▶ INSTRUCTION:
Below is a listing to write out in full, exactly as given, without its pictures.

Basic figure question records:
+++
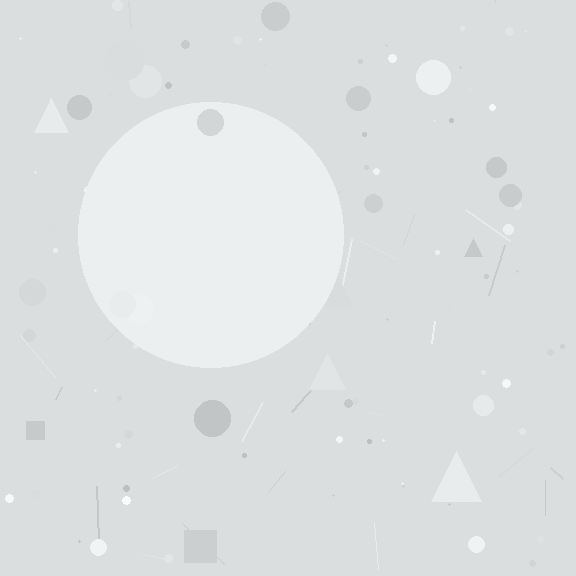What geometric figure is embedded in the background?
A circle is embedded in the background.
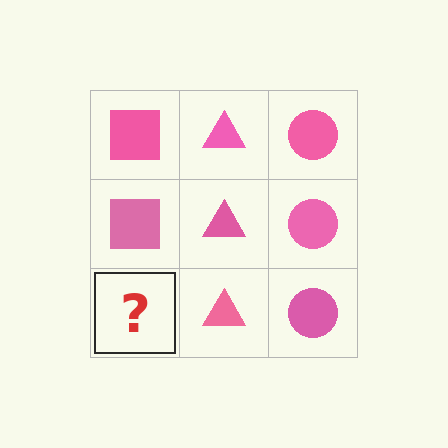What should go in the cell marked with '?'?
The missing cell should contain a pink square.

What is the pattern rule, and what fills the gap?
The rule is that each column has a consistent shape. The gap should be filled with a pink square.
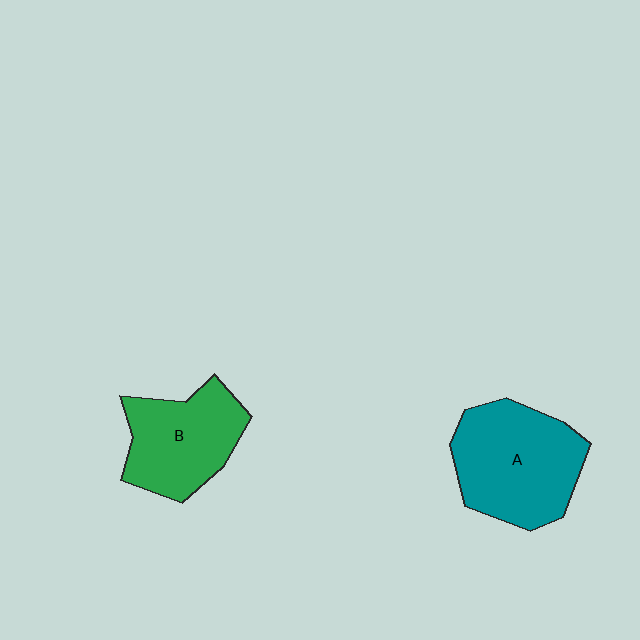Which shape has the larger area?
Shape A (teal).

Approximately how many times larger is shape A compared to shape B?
Approximately 1.3 times.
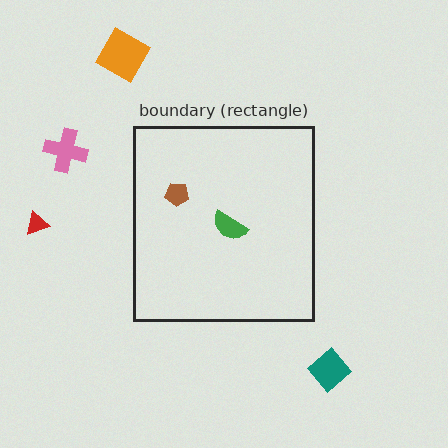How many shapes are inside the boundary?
2 inside, 4 outside.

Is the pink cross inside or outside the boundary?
Outside.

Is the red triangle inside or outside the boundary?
Outside.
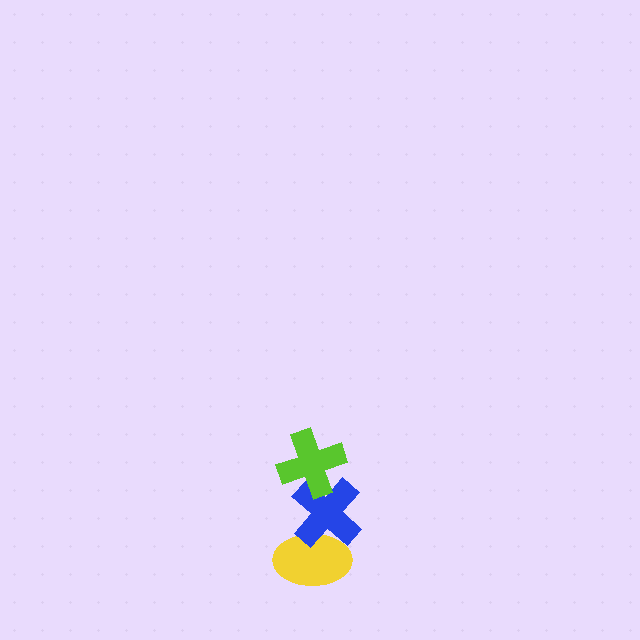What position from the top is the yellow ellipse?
The yellow ellipse is 3rd from the top.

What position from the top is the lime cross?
The lime cross is 1st from the top.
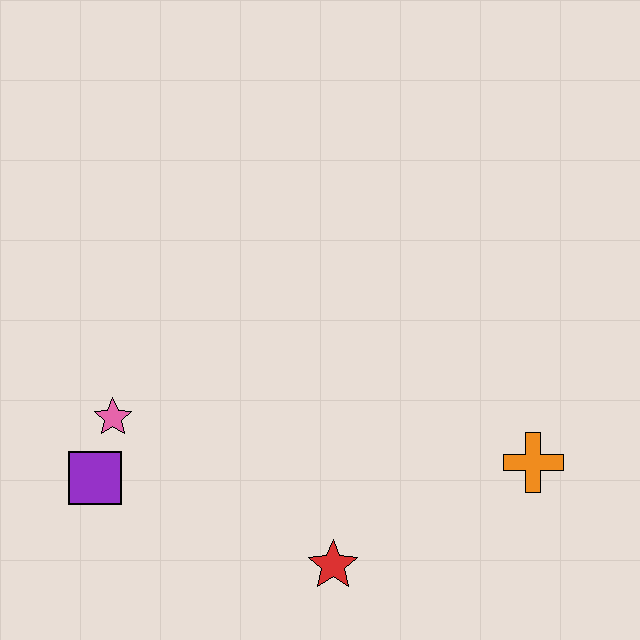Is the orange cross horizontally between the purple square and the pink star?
No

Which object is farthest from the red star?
The pink star is farthest from the red star.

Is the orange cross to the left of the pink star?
No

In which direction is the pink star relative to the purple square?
The pink star is above the purple square.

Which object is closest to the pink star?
The purple square is closest to the pink star.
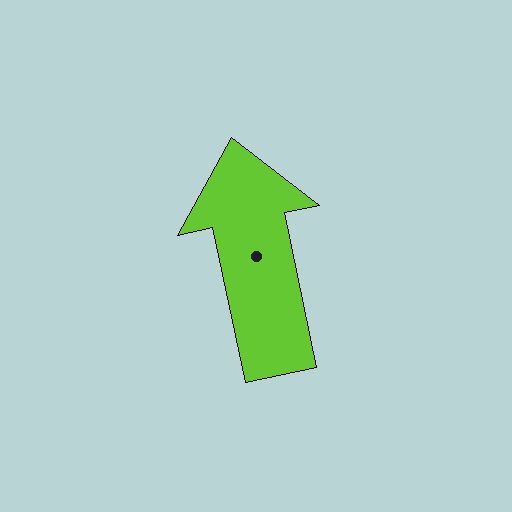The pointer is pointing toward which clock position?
Roughly 12 o'clock.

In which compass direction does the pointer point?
North.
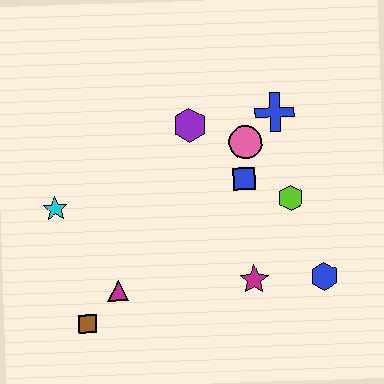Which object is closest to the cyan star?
+++
▶ TASK RESPONSE:
What geometric figure is embedded in the background?
A circle is embedded in the background.
What should go in the cell marked with '?'?
The missing cell should contain a pink square.

What is the pattern rule, and what fills the gap?
The rule is that each column has a consistent shape. The gap should be filled with a pink square.
Which shape has the larger area?
Shape A (teal).

Approximately how many times larger is shape A compared to shape B?
Approximately 1.3 times.
How many shapes are inside the boundary?
2 inside, 4 outside.

Is the pink cross inside or outside the boundary?
Outside.

Is the red triangle inside or outside the boundary?
Outside.
What position from the top is the yellow ellipse?
The yellow ellipse is 3rd from the top.

What position from the top is the lime cross?
The lime cross is 1st from the top.
Is the orange cross horizontally between the purple square and the pink star?
No

Which object is farthest from the red star?
The pink star is farthest from the red star.

Is the orange cross to the left of the pink star?
No

In which direction is the pink star relative to the purple square?
The pink star is above the purple square.

Which object is closest to the pink star?
The purple square is closest to the pink star.
The pointer is pointing toward which clock position?
Roughly 12 o'clock.

In which compass direction does the pointer point?
North.
Which object is closest to the cyan star?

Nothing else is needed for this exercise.